• Problem to solve:
Reproduce exactly the entries from the "How many times larger is diamond D" line to the end. Skip all pictures.

:: Given records

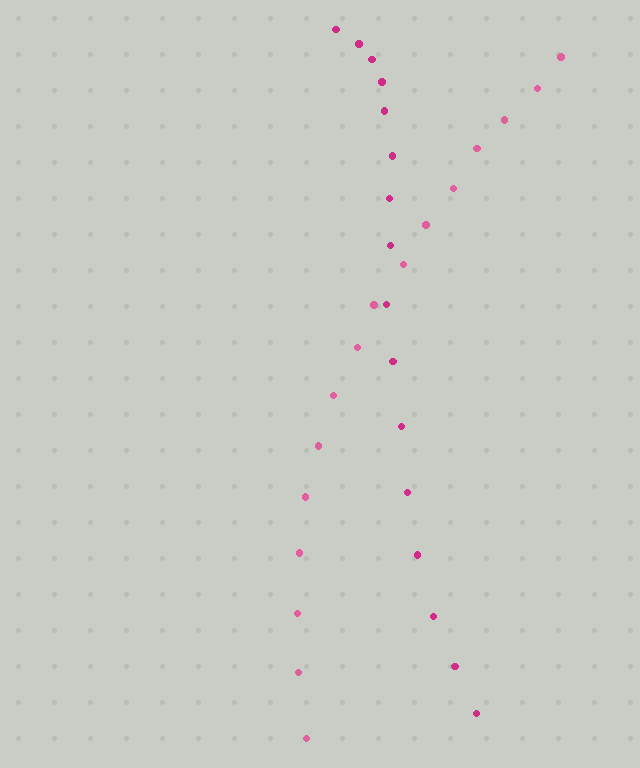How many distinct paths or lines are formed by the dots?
There are 2 distinct paths.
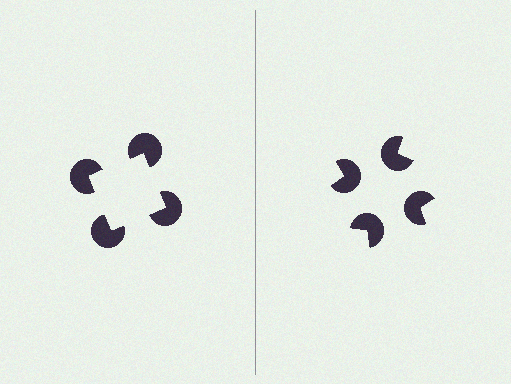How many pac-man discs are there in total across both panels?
8 — 4 on each side.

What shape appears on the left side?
An illusory square.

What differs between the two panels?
The pac-man discs are positioned identically on both sides; only the wedge orientations differ. On the left they align to a square; on the right they are misaligned.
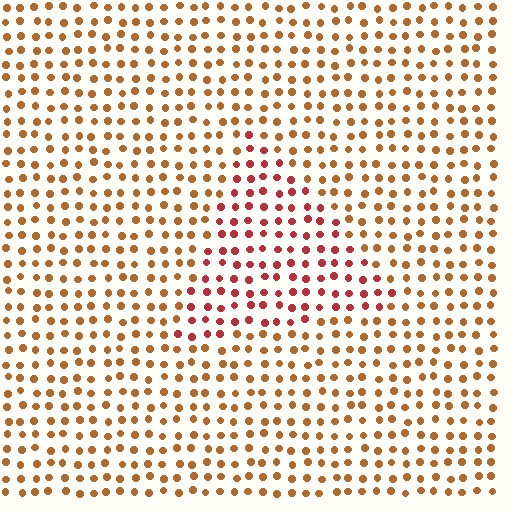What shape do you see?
I see a triangle.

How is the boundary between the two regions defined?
The boundary is defined purely by a slight shift in hue (about 35 degrees). Spacing, size, and orientation are identical on both sides.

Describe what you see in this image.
The image is filled with small brown elements in a uniform arrangement. A triangle-shaped region is visible where the elements are tinted to a slightly different hue, forming a subtle color boundary.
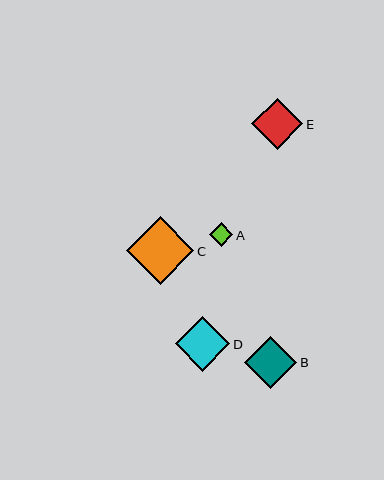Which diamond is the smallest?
Diamond A is the smallest with a size of approximately 23 pixels.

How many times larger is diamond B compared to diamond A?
Diamond B is approximately 2.2 times the size of diamond A.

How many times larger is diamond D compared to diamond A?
Diamond D is approximately 2.3 times the size of diamond A.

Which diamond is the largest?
Diamond C is the largest with a size of approximately 68 pixels.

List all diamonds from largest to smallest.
From largest to smallest: C, D, B, E, A.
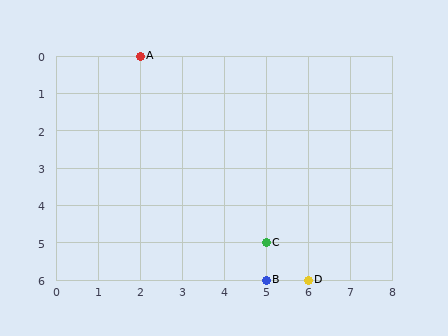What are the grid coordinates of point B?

::::

• Task solution:
How many times larger is diamond D compared to diamond A?
Diamond D is approximately 2.3 times the size of diamond A.

Which diamond is the largest?
Diamond C is the largest with a size of approximately 68 pixels.

List all diamonds from largest to smallest.
From largest to smallest: C, D, B, E, A.
What are the grid coordinates of point B?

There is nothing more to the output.